[Start]

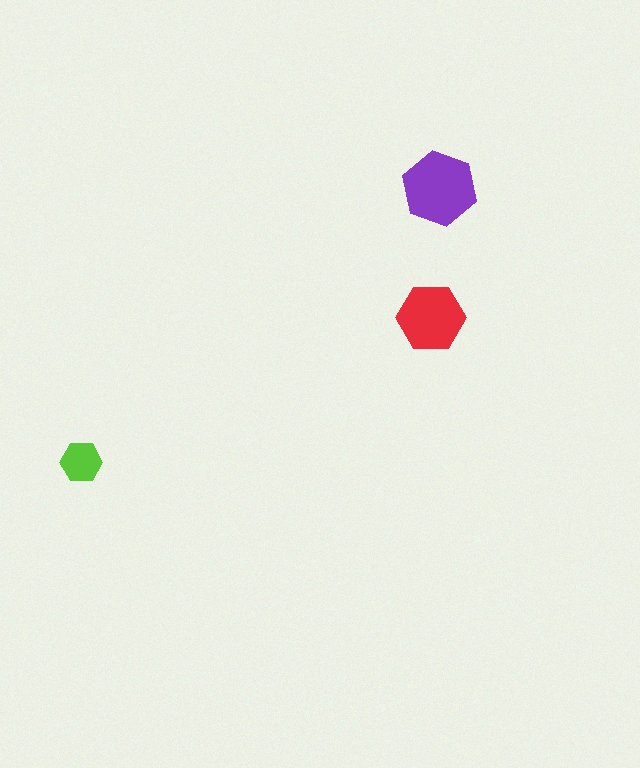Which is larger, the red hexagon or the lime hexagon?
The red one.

[End]
[Start]

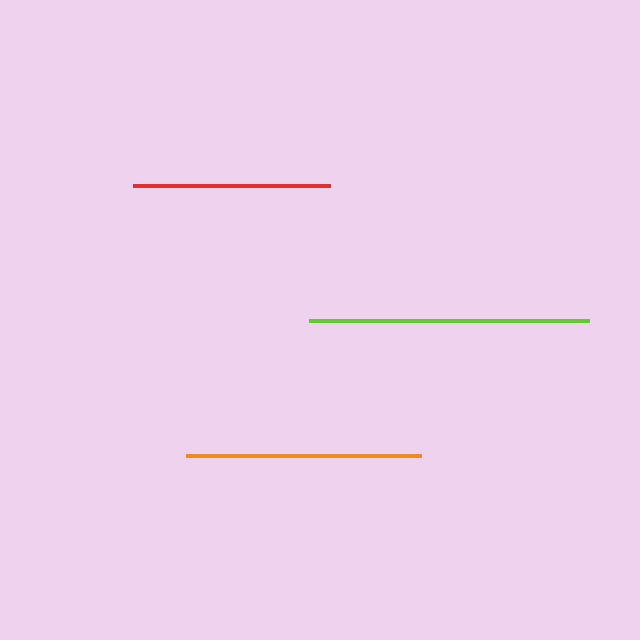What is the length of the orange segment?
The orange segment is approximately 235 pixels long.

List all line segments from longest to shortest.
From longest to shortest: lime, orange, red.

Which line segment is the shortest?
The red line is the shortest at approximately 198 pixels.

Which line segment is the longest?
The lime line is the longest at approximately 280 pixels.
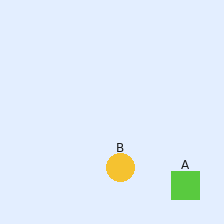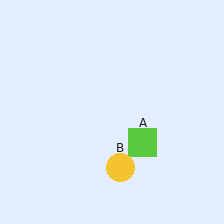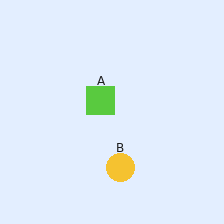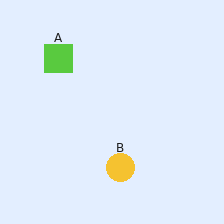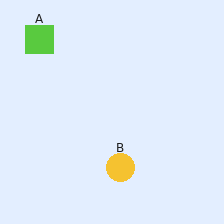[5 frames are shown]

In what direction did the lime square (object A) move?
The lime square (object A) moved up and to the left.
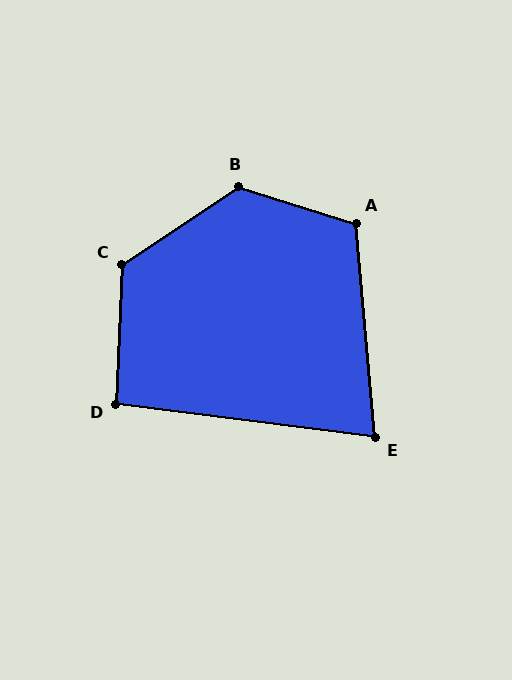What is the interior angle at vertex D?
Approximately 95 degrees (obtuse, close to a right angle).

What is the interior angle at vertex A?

[End]

Nothing but the lines above, starting at the line that contains "What is the interior angle at vertex D?" and ending at the line that contains "What is the interior angle at vertex A?", should be given again, exactly and without the pictures.

What is the interior angle at vertex D?
Approximately 95 degrees (obtuse, close to a right angle).

What is the interior angle at vertex A?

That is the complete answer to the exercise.